- [Your instructions]:
Every record below should be written out exactly; pictures stay out.

====== Supplied material ======

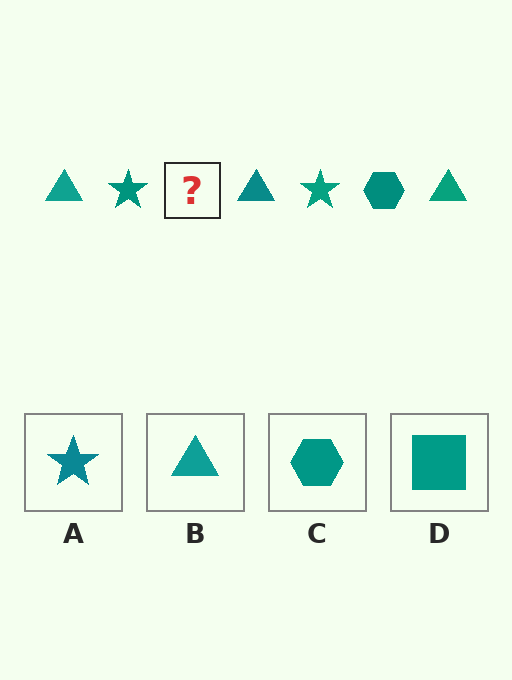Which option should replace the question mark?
Option C.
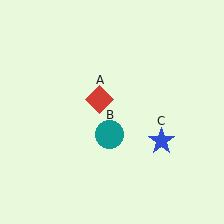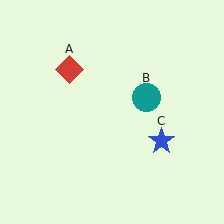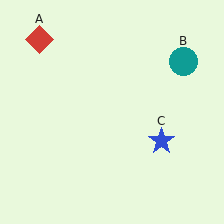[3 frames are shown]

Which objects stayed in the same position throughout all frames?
Blue star (object C) remained stationary.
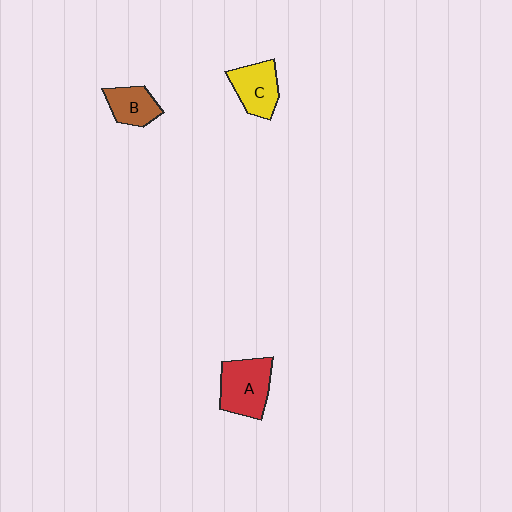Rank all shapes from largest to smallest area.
From largest to smallest: A (red), C (yellow), B (brown).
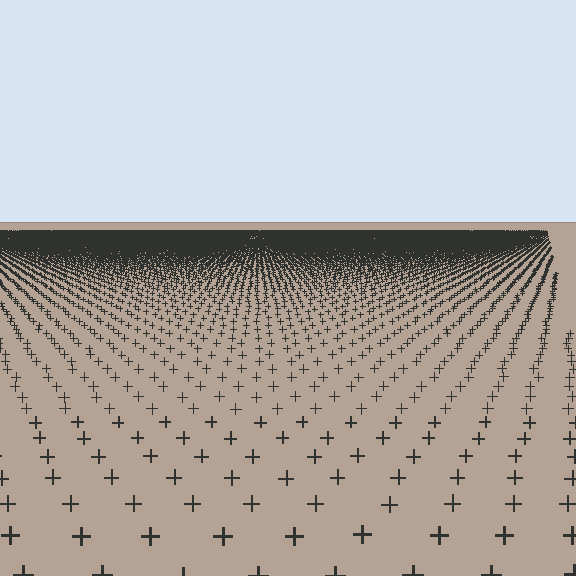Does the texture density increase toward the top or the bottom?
Density increases toward the top.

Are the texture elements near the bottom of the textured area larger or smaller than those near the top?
Larger. Near the bottom, elements are closer to the viewer and appear at a bigger on-screen size.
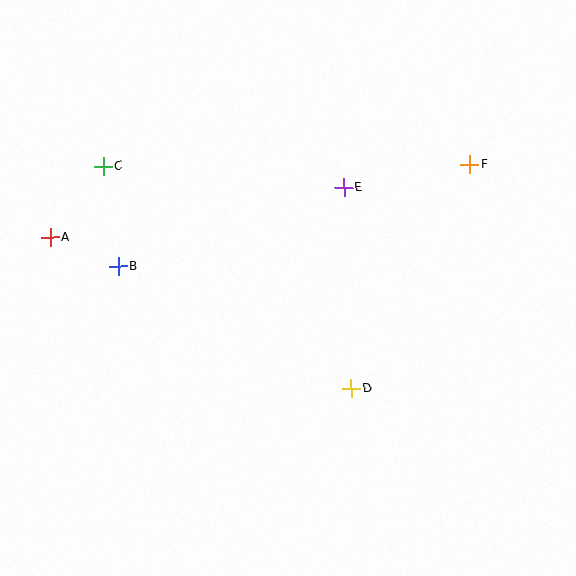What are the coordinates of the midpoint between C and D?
The midpoint between C and D is at (227, 277).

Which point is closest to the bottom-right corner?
Point D is closest to the bottom-right corner.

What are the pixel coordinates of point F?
Point F is at (470, 164).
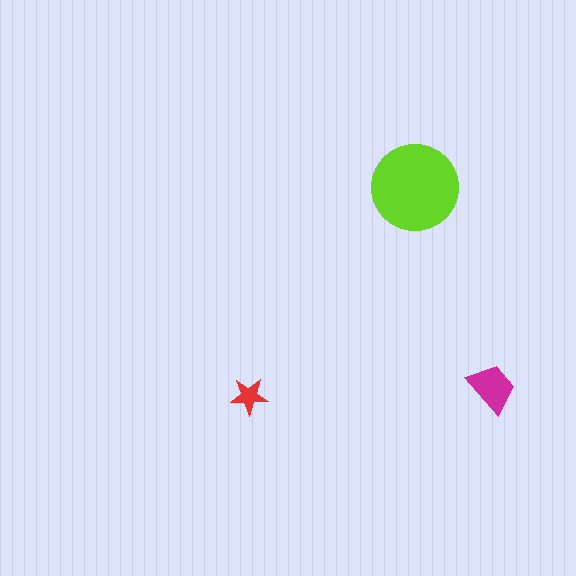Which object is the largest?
The lime circle.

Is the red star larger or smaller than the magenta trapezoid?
Smaller.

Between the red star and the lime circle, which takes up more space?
The lime circle.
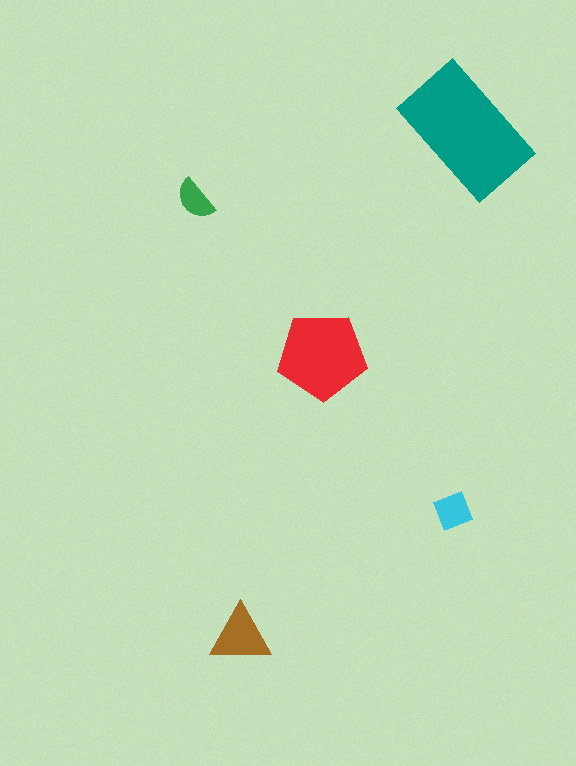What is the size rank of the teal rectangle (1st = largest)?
1st.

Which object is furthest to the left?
The green semicircle is leftmost.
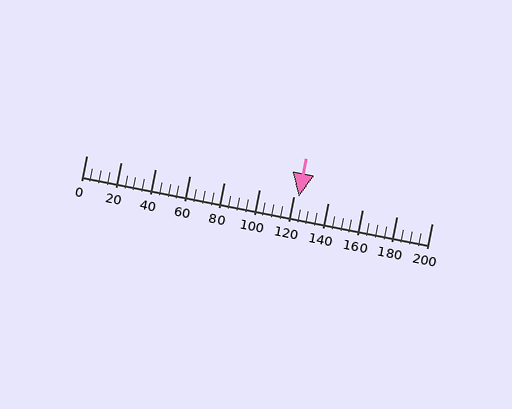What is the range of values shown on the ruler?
The ruler shows values from 0 to 200.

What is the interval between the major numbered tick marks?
The major tick marks are spaced 20 units apart.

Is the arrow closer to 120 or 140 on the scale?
The arrow is closer to 120.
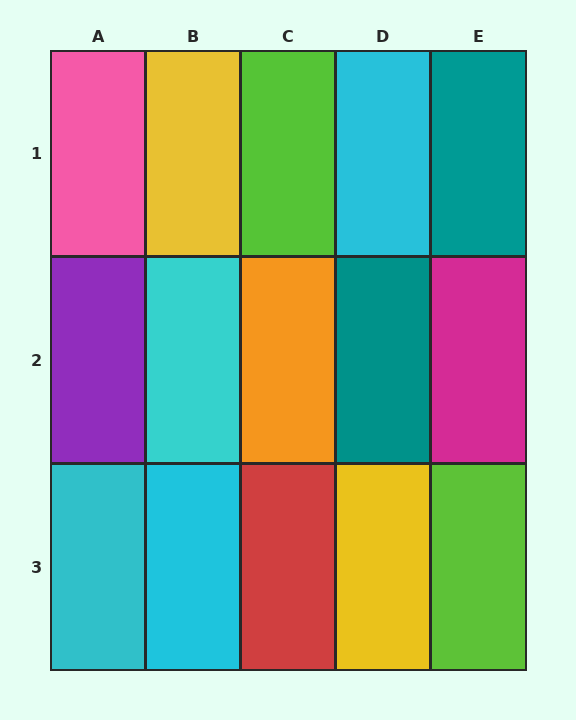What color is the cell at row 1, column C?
Lime.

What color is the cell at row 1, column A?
Pink.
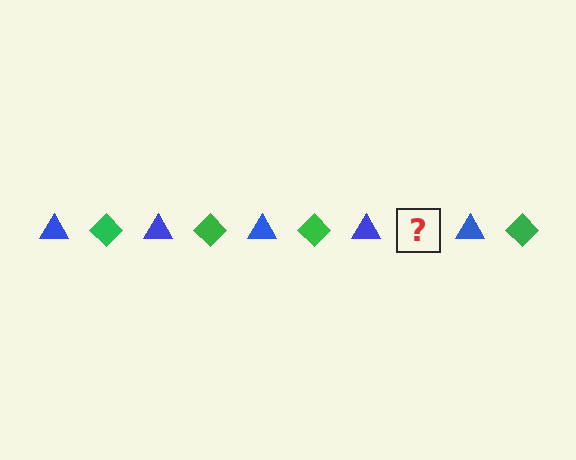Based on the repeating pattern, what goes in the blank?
The blank should be a green diamond.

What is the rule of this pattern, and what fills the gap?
The rule is that the pattern alternates between blue triangle and green diamond. The gap should be filled with a green diamond.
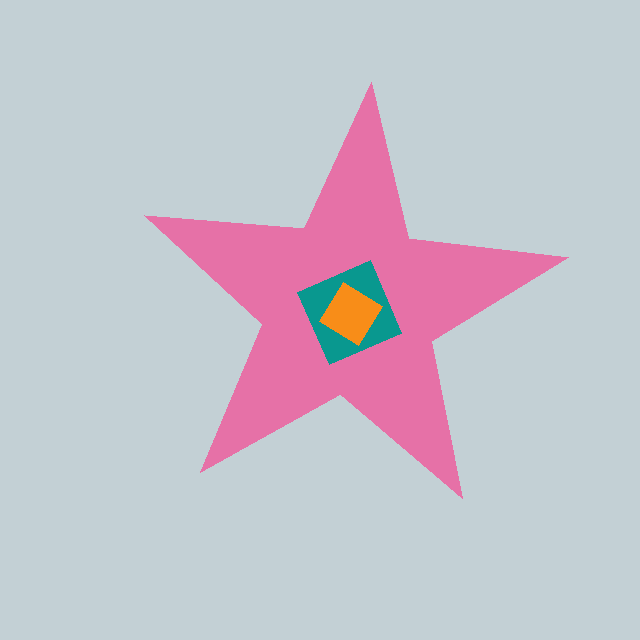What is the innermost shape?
The orange diamond.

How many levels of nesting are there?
3.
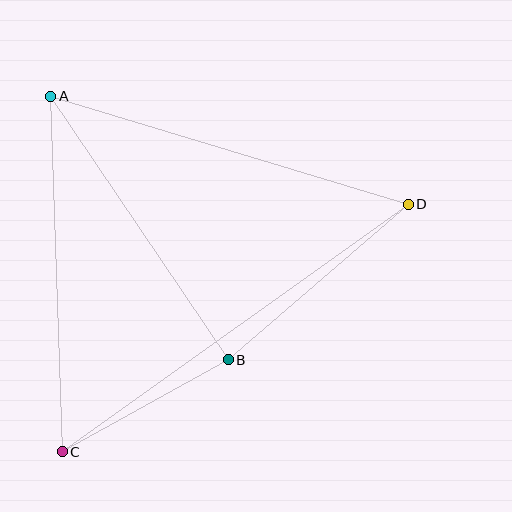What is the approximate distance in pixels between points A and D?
The distance between A and D is approximately 373 pixels.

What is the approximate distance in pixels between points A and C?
The distance between A and C is approximately 356 pixels.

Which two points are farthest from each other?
Points C and D are farthest from each other.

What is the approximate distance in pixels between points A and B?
The distance between A and B is approximately 317 pixels.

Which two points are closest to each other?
Points B and C are closest to each other.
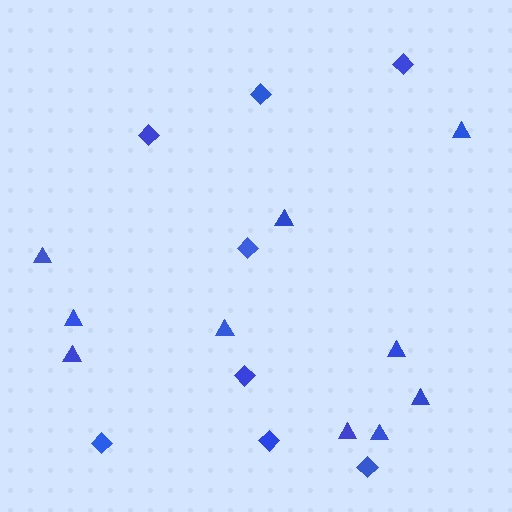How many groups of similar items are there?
There are 2 groups: one group of triangles (10) and one group of diamonds (8).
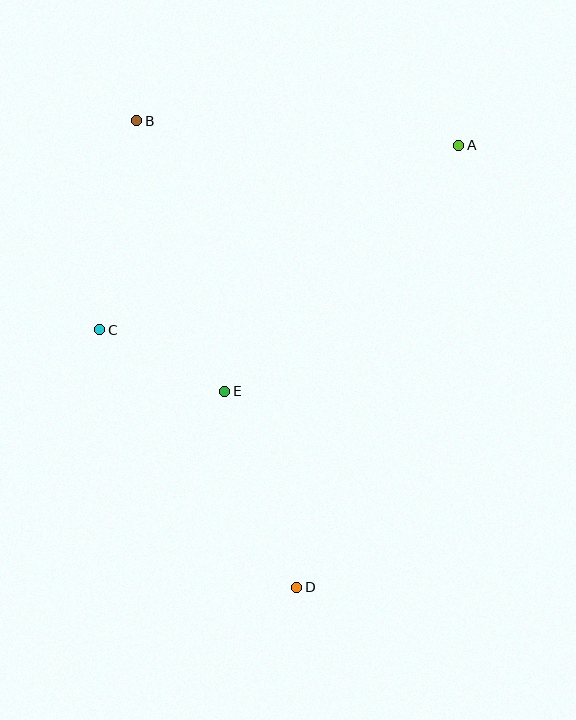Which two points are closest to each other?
Points C and E are closest to each other.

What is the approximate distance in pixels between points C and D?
The distance between C and D is approximately 324 pixels.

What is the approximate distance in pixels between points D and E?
The distance between D and E is approximately 209 pixels.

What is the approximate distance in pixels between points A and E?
The distance between A and E is approximately 339 pixels.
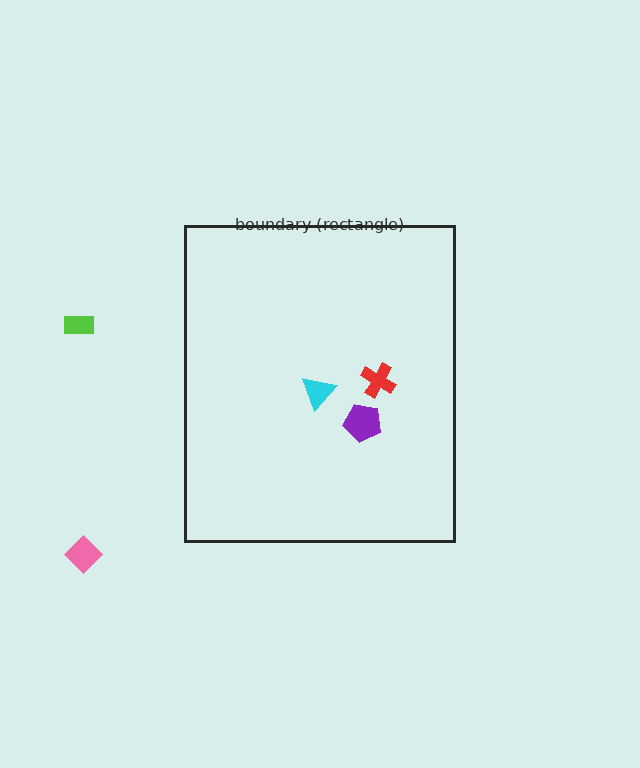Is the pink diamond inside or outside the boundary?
Outside.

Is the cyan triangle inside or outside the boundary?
Inside.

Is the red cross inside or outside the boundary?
Inside.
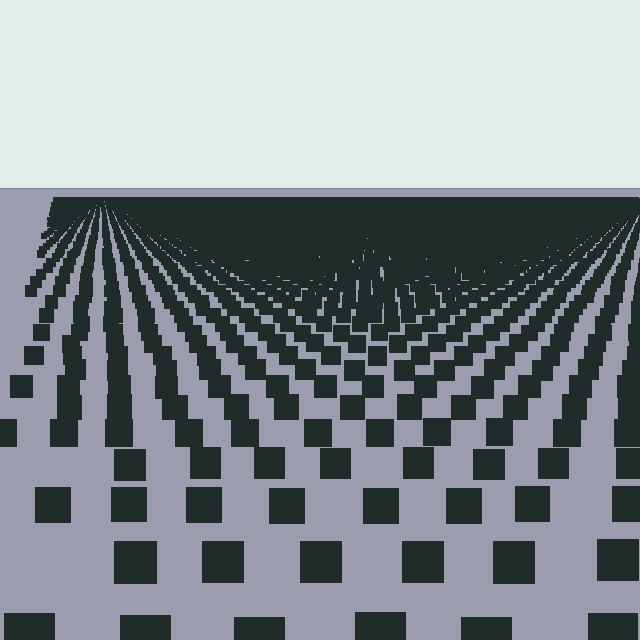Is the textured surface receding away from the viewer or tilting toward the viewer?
The surface is receding away from the viewer. Texture elements get smaller and denser toward the top.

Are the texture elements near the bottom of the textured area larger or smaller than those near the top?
Larger. Near the bottom, elements are closer to the viewer and appear at a bigger on-screen size.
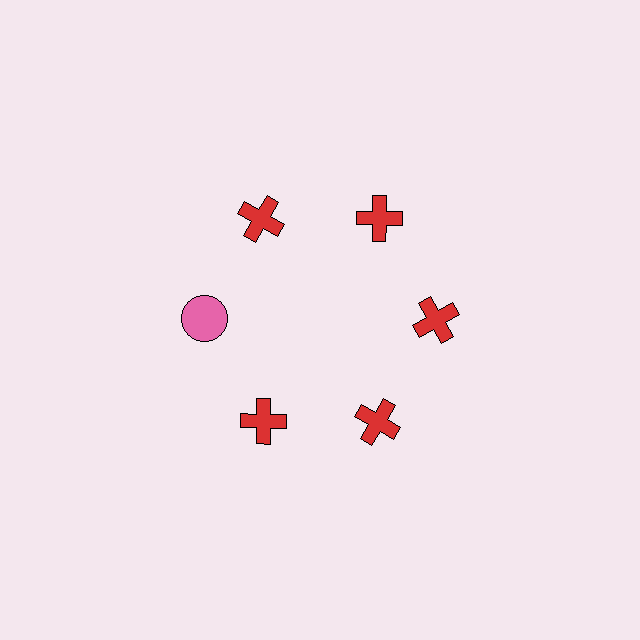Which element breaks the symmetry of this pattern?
The pink circle at roughly the 9 o'clock position breaks the symmetry. All other shapes are red crosses.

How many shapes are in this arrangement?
There are 6 shapes arranged in a ring pattern.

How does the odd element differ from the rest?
It differs in both color (pink instead of red) and shape (circle instead of cross).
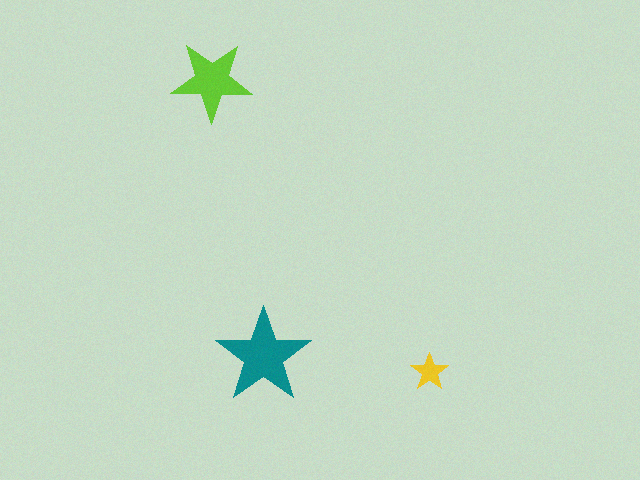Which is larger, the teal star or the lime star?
The teal one.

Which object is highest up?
The lime star is topmost.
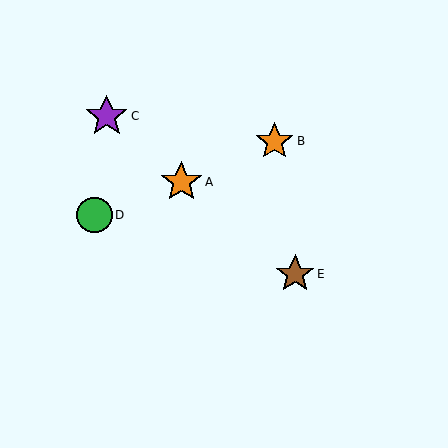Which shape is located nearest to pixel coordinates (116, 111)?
The purple star (labeled C) at (107, 116) is nearest to that location.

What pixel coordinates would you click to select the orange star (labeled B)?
Click at (274, 141) to select the orange star B.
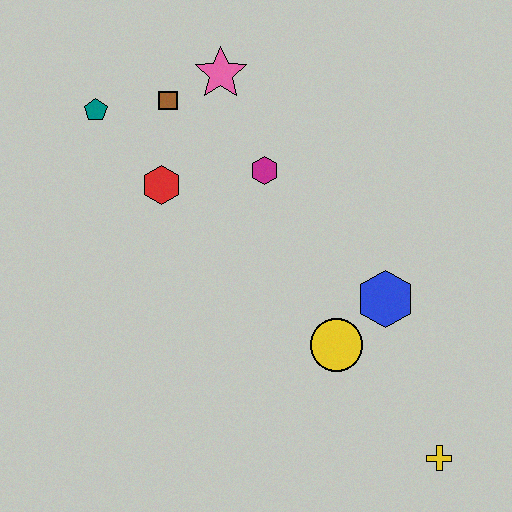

======

- [Full output]:
Which option should replace the question mark?
Option C.
[3 frames are shown]

Which objects stayed in the same position throughout all frames?
Blue star (object C) remained stationary.
Rank all shapes from largest to smallest area.
From largest to smallest: A (red), C (yellow), B (brown).
Does the texture density increase toward the top or the bottom?
Density increases toward the top.

Are the texture elements near the bottom of the textured area larger or smaller than those near the top?
Larger. Near the bottom, elements are closer to the viewer and appear at a bigger on-screen size.
What are the coordinates of the midpoint between C and D?
The midpoint between C and D is at (227, 277).

Which point is closest to the bottom-right corner?
Point D is closest to the bottom-right corner.

What are the pixel coordinates of point F?
Point F is at (470, 164).
Which object is the largest?
The lime circle.

Is the red star larger or smaller than the magenta trapezoid?
Smaller.

Between the red star and the lime circle, which takes up more space?
The lime circle.
What is the size rank of the teal rectangle (1st = largest)?
1st.

Which object is furthest to the left?
The green semicircle is leftmost.
What is the range of values shown on the ruler?
The ruler shows values from 0 to 200.

What is the interval between the major numbered tick marks?
The major tick marks are spaced 20 units apart.

Is the arrow closer to 120 or 140 on the scale?
The arrow is closer to 120.
What color is the cell at row 1, column C?
Lime.

What color is the cell at row 1, column A?
Pink.
Based on the repeating pattern, what goes in the blank?
The blank should be a green diamond.

What is the rule of this pattern, and what fills the gap?
The rule is that the pattern alternates between blue triangle and green diamond. The gap should be filled with a green diamond.
What is the innermost shape?
The orange diamond.

How many levels of nesting are there?
3.
What is the approximate distance in pixels between points A and D?
The distance between A and D is approximately 373 pixels.

What is the approximate distance in pixels between points A and C?
The distance between A and C is approximately 356 pixels.

Which two points are farthest from each other?
Points C and D are farthest from each other.

What is the approximate distance in pixels between points A and B?
The distance between A and B is approximately 317 pixels.

Which two points are closest to each other?
Points B and C are closest to each other.
How many groups of similar items are there?
There are 2 groups: one group of triangles (10) and one group of diamonds (8).
Which two points are closest to each other?
Points C and E are closest to each other.

What is the approximate distance in pixels between points C and D?
The distance between C and D is approximately 324 pixels.

What is the approximate distance in pixels between points D and E?
The distance between D and E is approximately 209 pixels.

What is the approximate distance in pixels between points A and E?
The distance between A and E is approximately 339 pixels.
Is the pink diamond inside or outside the boundary?
Outside.

Is the cyan triangle inside or outside the boundary?
Inside.

Is the red cross inside or outside the boundary?
Inside.
Is the textured surface receding away from the viewer or tilting toward the viewer?
The surface is receding away from the viewer. Texture elements get smaller and denser toward the top.

Are the texture elements near the bottom of the textured area larger or smaller than those near the top?
Larger. Near the bottom, elements are closer to the viewer and appear at a bigger on-screen size.
Which element breaks the symmetry of this pattern?
The pink circle at roughly the 9 o'clock position breaks the symmetry. All other shapes are red crosses.

How many shapes are in this arrangement?
There are 6 shapes arranged in a ring pattern.

How does the odd element differ from the rest?
It differs in both color (pink instead of red) and shape (circle instead of cross).
Which is larger, the teal star or the lime star?
The teal one.

Which object is highest up?
The lime star is topmost.
Which shape is located nearest to pixel coordinates (116, 111)?
The purple star (labeled C) at (107, 116) is nearest to that location.

What pixel coordinates would you click to select the orange star (labeled B)?
Click at (274, 141) to select the orange star B.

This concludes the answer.